**DATA SUPPLIED:**
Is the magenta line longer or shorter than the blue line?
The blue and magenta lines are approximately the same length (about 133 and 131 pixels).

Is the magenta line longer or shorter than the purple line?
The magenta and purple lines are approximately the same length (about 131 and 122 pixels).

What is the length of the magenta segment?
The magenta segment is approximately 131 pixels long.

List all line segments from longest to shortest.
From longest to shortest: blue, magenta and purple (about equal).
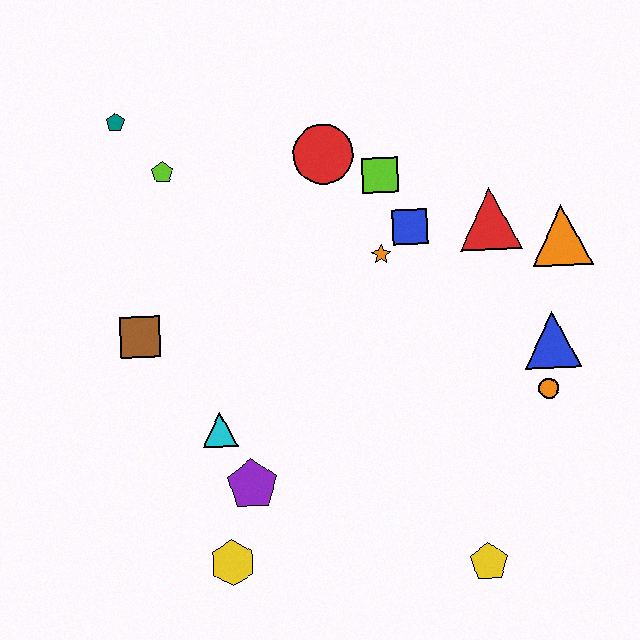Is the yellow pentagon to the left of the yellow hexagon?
No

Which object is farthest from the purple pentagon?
The orange triangle is farthest from the purple pentagon.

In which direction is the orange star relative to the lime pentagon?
The orange star is to the right of the lime pentagon.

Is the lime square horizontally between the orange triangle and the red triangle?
No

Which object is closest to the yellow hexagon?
The purple pentagon is closest to the yellow hexagon.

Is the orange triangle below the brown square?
No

**REQUIREMENT:** Write out the entries again, exactly as given, skipping any images.

**PROBLEM SOLUTION:**
Is the magenta line longer or shorter than the blue line?
The blue and magenta lines are approximately the same length (about 133 and 131 pixels).

Is the magenta line longer or shorter than the purple line?
The magenta and purple lines are approximately the same length (about 131 and 122 pixels).

What is the length of the magenta segment?
The magenta segment is approximately 131 pixels long.

List all line segments from longest to shortest.
From longest to shortest: blue, magenta and purple (about equal).
Is the yellow pentagon to the left of the yellow hexagon?
No

Which object is farthest from the purple pentagon?
The orange triangle is farthest from the purple pentagon.

In which direction is the orange star relative to the lime pentagon?
The orange star is to the right of the lime pentagon.

Is the lime square horizontally between the orange triangle and the red triangle?
No

Which object is closest to the yellow hexagon?
The purple pentagon is closest to the yellow hexagon.

Is the orange triangle below the brown square?
No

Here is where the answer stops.